» **WHAT NEEDS TO BE DONE**:
Working from the data below, reproduce exactly the lines starting at the one that holds "What is the distance between points G and H?" and ending at the one that holds "Which region contains". Pictures are excluded.

» **SUPPLIED DATA**:
+++

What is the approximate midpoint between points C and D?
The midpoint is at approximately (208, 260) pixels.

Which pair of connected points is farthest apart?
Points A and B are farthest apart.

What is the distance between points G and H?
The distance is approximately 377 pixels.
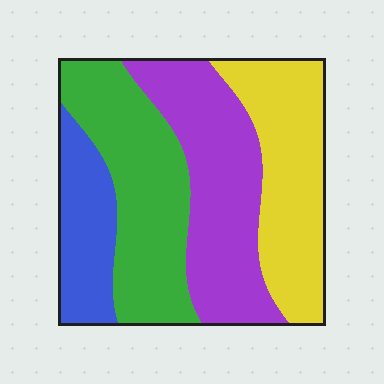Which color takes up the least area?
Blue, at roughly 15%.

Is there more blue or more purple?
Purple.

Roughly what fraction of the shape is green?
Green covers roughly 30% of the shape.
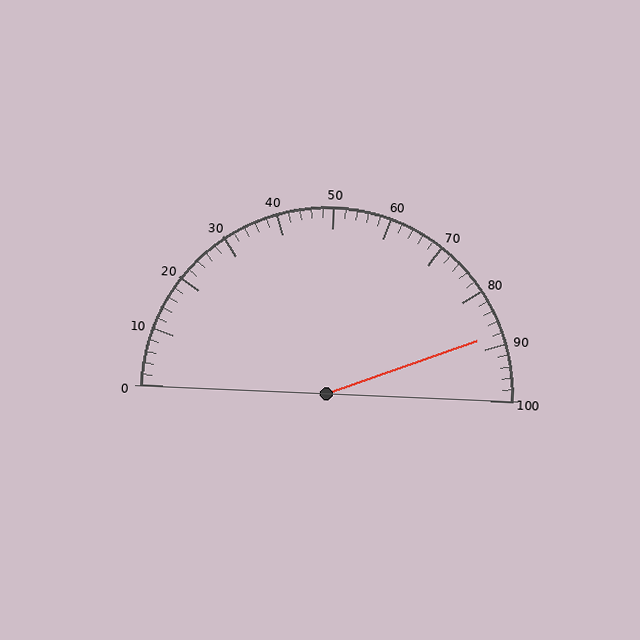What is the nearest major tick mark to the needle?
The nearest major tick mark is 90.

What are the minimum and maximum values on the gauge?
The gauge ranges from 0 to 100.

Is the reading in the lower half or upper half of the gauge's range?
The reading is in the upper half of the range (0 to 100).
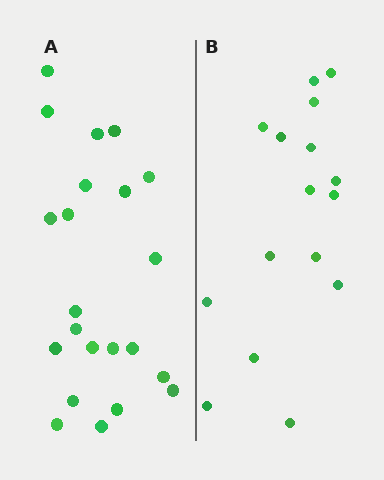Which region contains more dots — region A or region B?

+++

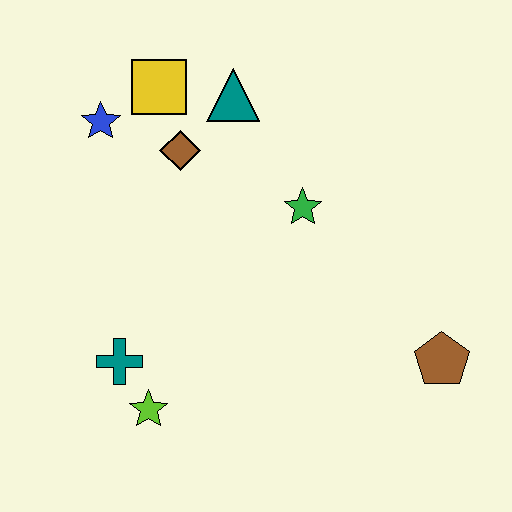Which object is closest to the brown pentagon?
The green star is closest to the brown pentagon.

+++

» **SOLUTION FOR THIS EXERCISE**:
What is the distance between points G and H?
The distance is approximately 377 pixels.
Which color takes up the least area?
Blue, at roughly 15%.

Is there more blue or more purple?
Purple.

Roughly what fraction of the shape is green?
Green covers roughly 30% of the shape.
What is the nearest major tick mark to the needle?
The nearest major tick mark is 90.

What are the minimum and maximum values on the gauge?
The gauge ranges from 0 to 100.

Is the reading in the lower half or upper half of the gauge's range?
The reading is in the upper half of the range (0 to 100).
Which region contains more dots — region A or region B?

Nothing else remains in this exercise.